* _RECORDS SHOWN_:
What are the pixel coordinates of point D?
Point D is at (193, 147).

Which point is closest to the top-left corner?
---
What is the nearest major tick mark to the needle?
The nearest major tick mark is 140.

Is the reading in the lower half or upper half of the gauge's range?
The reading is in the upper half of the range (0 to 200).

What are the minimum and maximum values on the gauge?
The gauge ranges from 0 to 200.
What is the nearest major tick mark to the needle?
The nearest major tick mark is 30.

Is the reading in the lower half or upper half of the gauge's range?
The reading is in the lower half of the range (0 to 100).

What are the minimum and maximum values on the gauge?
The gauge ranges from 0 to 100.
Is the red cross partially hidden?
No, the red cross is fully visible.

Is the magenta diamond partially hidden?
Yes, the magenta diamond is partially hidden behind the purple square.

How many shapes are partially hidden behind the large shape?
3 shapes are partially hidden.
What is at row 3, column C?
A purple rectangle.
...
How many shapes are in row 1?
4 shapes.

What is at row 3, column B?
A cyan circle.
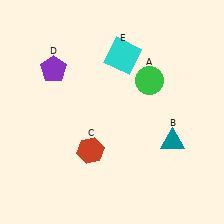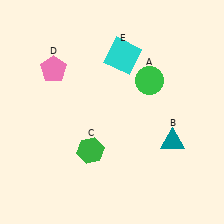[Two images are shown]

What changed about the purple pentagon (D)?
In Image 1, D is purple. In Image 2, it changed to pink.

* _PROBLEM DESCRIPTION_:
Starting at the line that contains "What are the pixel coordinates of point D?", repeat each line exactly, and stop after the line that contains "Which point is".

* _SOLVED EXERCISE_:
What are the pixel coordinates of point D?
Point D is at (193, 147).

Which point is closest to the top-left corner?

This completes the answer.